STORED DATA:
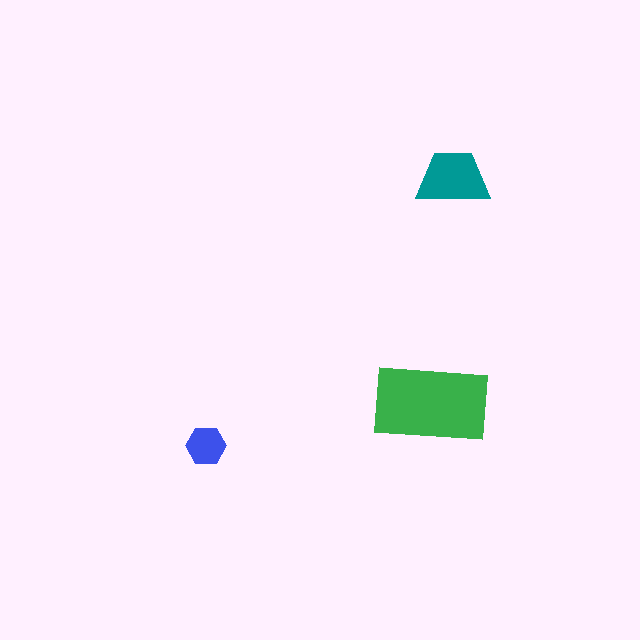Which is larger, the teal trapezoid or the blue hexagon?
The teal trapezoid.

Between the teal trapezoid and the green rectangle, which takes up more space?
The green rectangle.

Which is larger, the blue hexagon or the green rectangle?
The green rectangle.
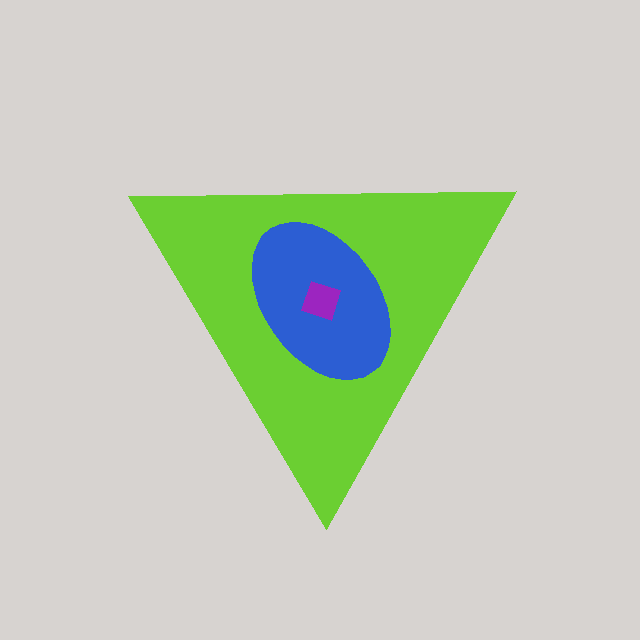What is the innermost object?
The purple diamond.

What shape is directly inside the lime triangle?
The blue ellipse.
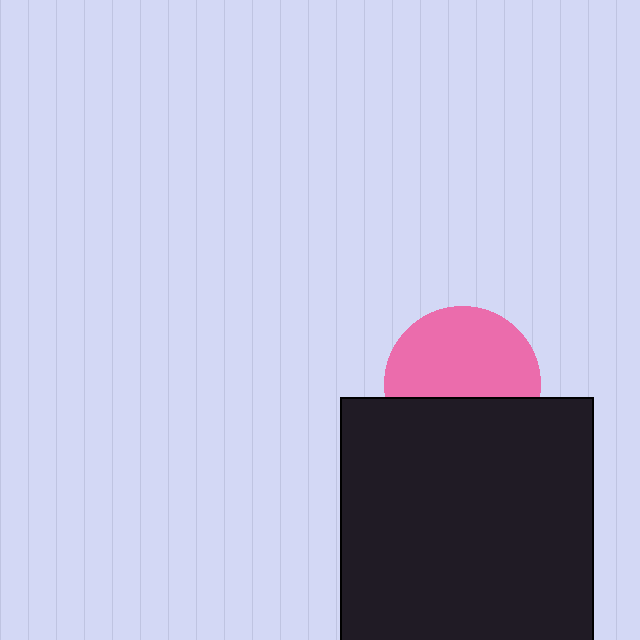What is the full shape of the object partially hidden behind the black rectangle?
The partially hidden object is a pink circle.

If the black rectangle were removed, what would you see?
You would see the complete pink circle.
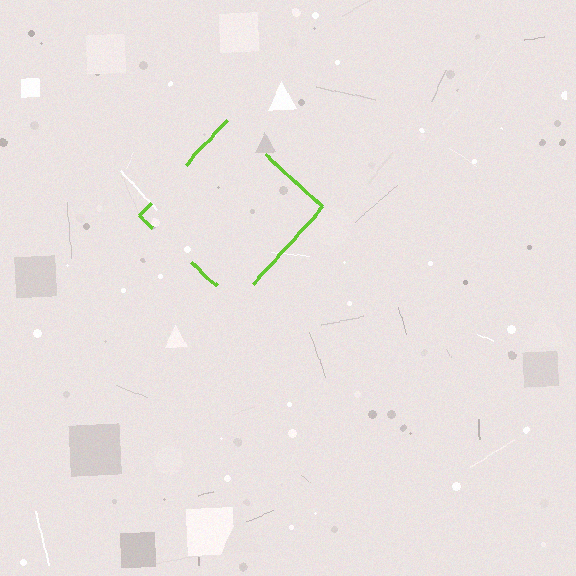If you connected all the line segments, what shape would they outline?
They would outline a diamond.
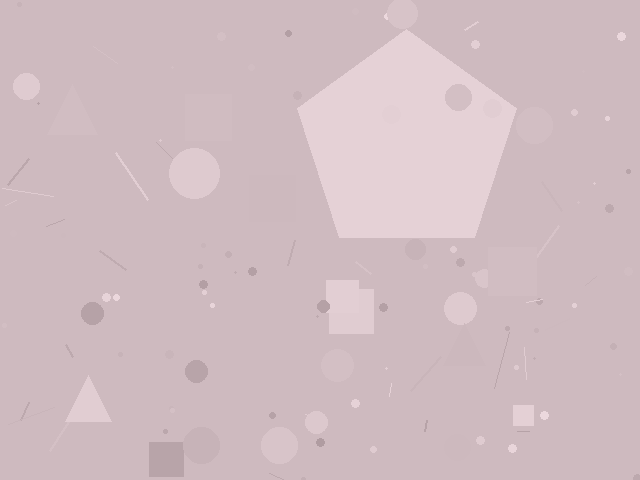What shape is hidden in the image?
A pentagon is hidden in the image.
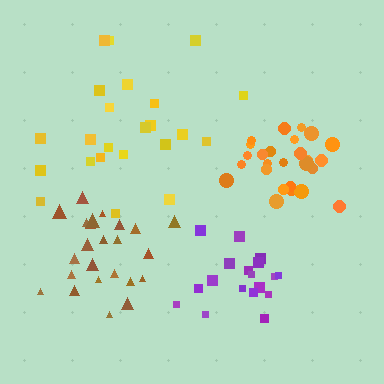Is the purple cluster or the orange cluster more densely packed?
Orange.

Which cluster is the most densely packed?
Orange.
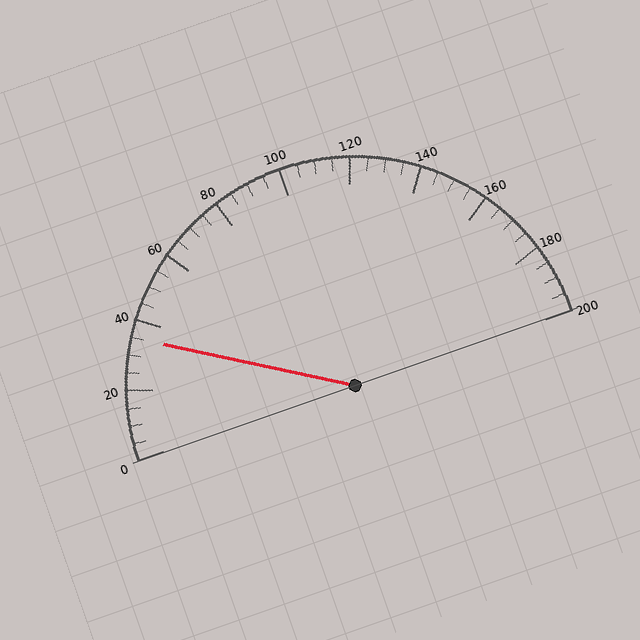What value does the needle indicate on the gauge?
The needle indicates approximately 35.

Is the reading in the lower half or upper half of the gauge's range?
The reading is in the lower half of the range (0 to 200).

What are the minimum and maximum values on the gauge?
The gauge ranges from 0 to 200.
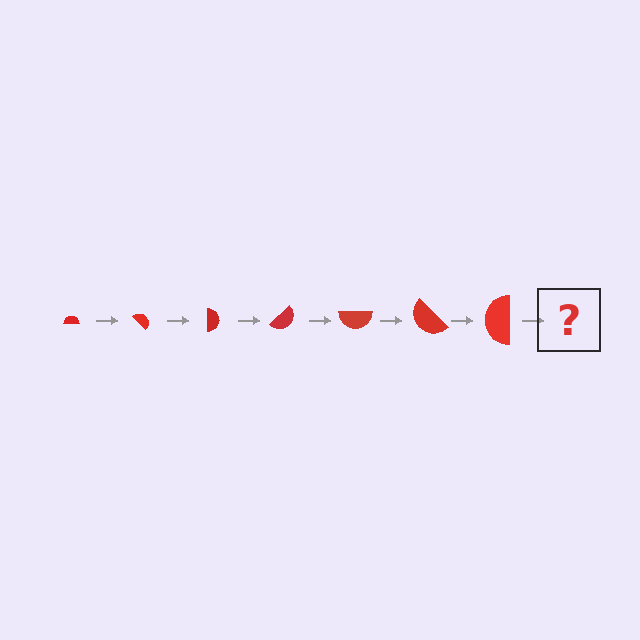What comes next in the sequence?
The next element should be a semicircle, larger than the previous one and rotated 315 degrees clockwise from the start.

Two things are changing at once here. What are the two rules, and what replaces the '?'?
The two rules are that the semicircle grows larger each step and it rotates 45 degrees clockwise each step. The '?' should be a semicircle, larger than the previous one and rotated 315 degrees clockwise from the start.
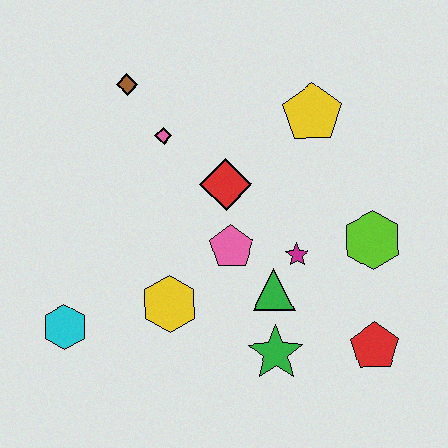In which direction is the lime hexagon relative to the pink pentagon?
The lime hexagon is to the right of the pink pentagon.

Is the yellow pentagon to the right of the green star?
Yes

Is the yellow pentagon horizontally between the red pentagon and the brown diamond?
Yes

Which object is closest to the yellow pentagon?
The red diamond is closest to the yellow pentagon.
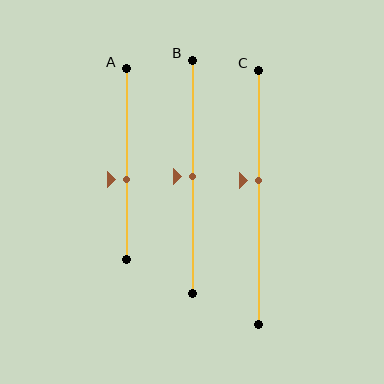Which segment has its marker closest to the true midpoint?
Segment B has its marker closest to the true midpoint.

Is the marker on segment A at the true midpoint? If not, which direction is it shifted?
No, the marker on segment A is shifted downward by about 8% of the segment length.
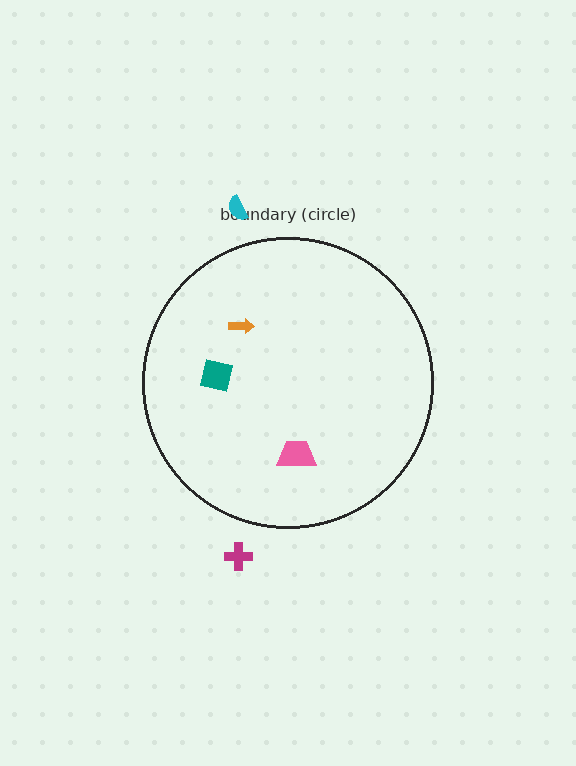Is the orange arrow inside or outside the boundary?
Inside.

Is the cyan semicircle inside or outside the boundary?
Outside.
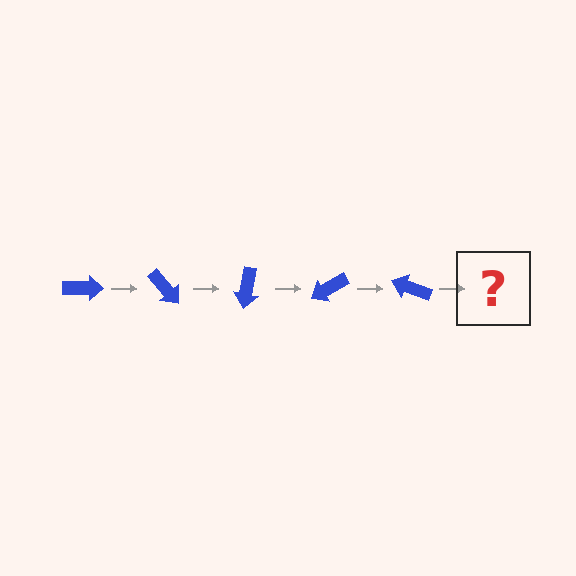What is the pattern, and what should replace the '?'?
The pattern is that the arrow rotates 50 degrees clockwise each step. The '?' should be a blue arrow rotated 250 degrees clockwise.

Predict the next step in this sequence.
The next step is a blue arrow rotated 250 degrees clockwise.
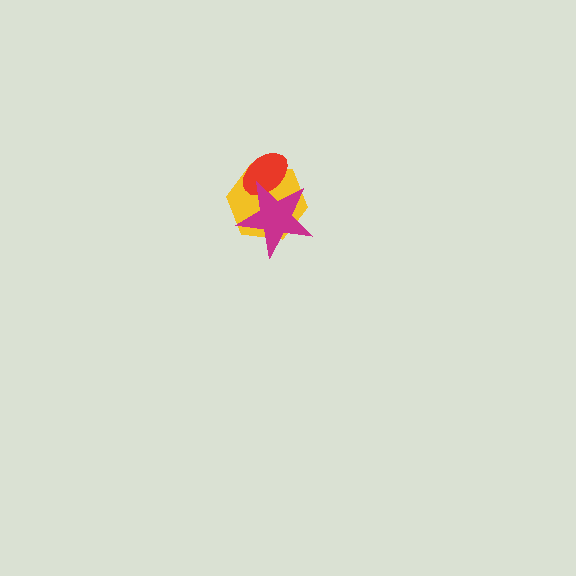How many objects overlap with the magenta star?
2 objects overlap with the magenta star.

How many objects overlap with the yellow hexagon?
2 objects overlap with the yellow hexagon.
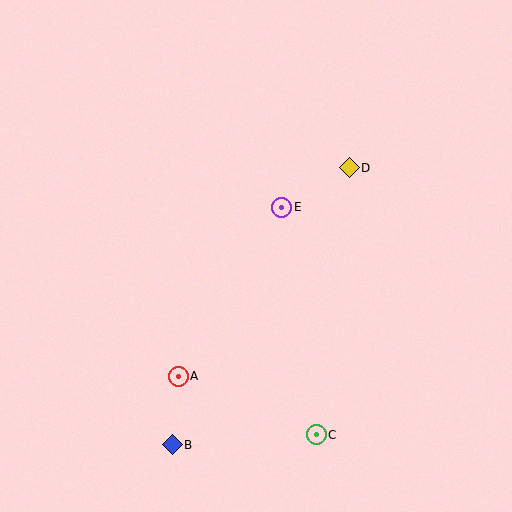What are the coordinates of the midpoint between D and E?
The midpoint between D and E is at (315, 188).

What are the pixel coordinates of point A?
Point A is at (178, 377).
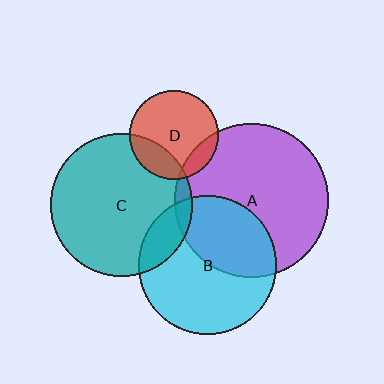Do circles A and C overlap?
Yes.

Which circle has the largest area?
Circle A (purple).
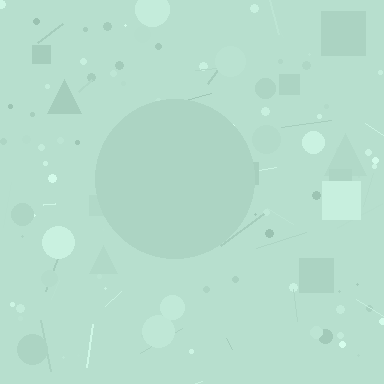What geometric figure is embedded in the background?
A circle is embedded in the background.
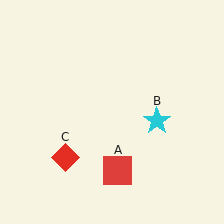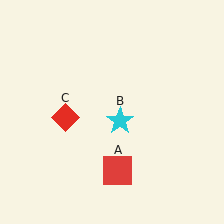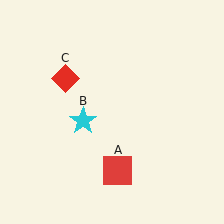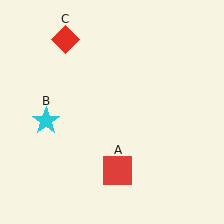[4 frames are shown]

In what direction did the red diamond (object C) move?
The red diamond (object C) moved up.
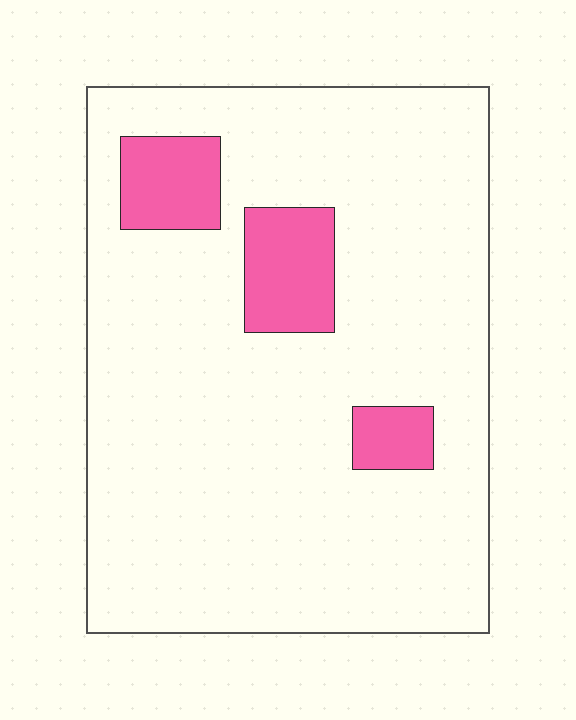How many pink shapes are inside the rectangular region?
3.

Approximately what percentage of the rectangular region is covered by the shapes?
Approximately 10%.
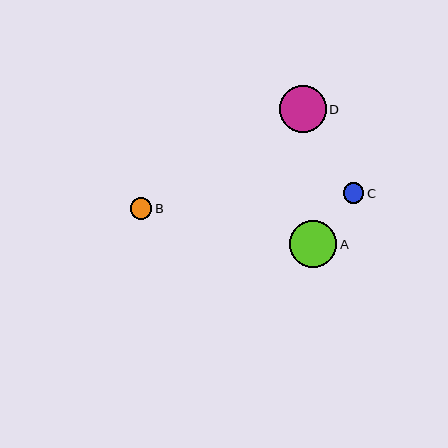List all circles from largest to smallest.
From largest to smallest: A, D, B, C.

AIM:
Omit pictures; set down the rest of the material word for word.

WRITTEN SOLUTION:
Which is larger, the teal trapezoid or the blue hexagon?
The teal trapezoid.

Between the teal trapezoid and the green rectangle, which takes up more space?
The green rectangle.

Which is larger, the blue hexagon or the green rectangle?
The green rectangle.
What is the innermost object?
The purple diamond.

What shape is directly inside the lime triangle?
The blue ellipse.
What is the full shape of the object partially hidden behind the black rectangle?
The partially hidden object is a pink circle.

If the black rectangle were removed, what would you see?
You would see the complete pink circle.
If you connected all the line segments, what shape would they outline?
They would outline a diamond.
What shape is hidden in the image?
A pentagon is hidden in the image.
Is the purple cluster or the orange cluster more densely packed?
Orange.

Which cluster is the most densely packed?
Orange.
What value does the needle indicate on the gauge?
The needle indicates approximately 35.

Is the reading in the lower half or upper half of the gauge's range?
The reading is in the lower half of the range (0 to 200).

What are the minimum and maximum values on the gauge?
The gauge ranges from 0 to 200.
What comes next in the sequence?
The next element should be a semicircle, larger than the previous one and rotated 315 degrees clockwise from the start.

Two things are changing at once here. What are the two rules, and what replaces the '?'?
The two rules are that the semicircle grows larger each step and it rotates 45 degrees clockwise each step. The '?' should be a semicircle, larger than the previous one and rotated 315 degrees clockwise from the start.
In which direction is the lime hexagon relative to the pink pentagon?
The lime hexagon is to the right of the pink pentagon.

Is the yellow pentagon to the right of the green star?
Yes

Is the yellow pentagon horizontally between the red pentagon and the brown diamond?
Yes

Which object is closest to the yellow pentagon?
The red diamond is closest to the yellow pentagon.
Which segment has its marker closest to the true midpoint?
Segment B has its marker closest to the true midpoint.

Is the marker on segment A at the true midpoint? If not, which direction is it shifted?
No, the marker on segment A is shifted downward by about 8% of the segment length.
Is the orange arrow inside or outside the boundary?
Inside.

Is the cyan semicircle inside or outside the boundary?
Outside.
What is the pattern, and what should replace the '?'?
The pattern is that the arrow rotates 50 degrees clockwise each step. The '?' should be a blue arrow rotated 250 degrees clockwise.

Predict the next step in this sequence.
The next step is a blue arrow rotated 250 degrees clockwise.
How many objects overlap with the magenta star?
2 objects overlap with the magenta star.

How many objects overlap with the yellow hexagon?
2 objects overlap with the yellow hexagon.
What are the coordinates of the midpoint between D and E?
The midpoint between D and E is at (315, 188).

What are the pixel coordinates of point A?
Point A is at (178, 377).
Do circles A and C overlap?
Yes.

Which circle has the largest area?
Circle A (purple).
What geometric figure is embedded in the background?
A circle is embedded in the background.
[4 frames are shown]

In what direction did the red diamond (object C) move?
The red diamond (object C) moved up.
How many pink shapes are inside the rectangular region?
3.

Approximately what percentage of the rectangular region is covered by the shapes?
Approximately 10%.
List all circles from largest to smallest.
From largest to smallest: A, D, B, C.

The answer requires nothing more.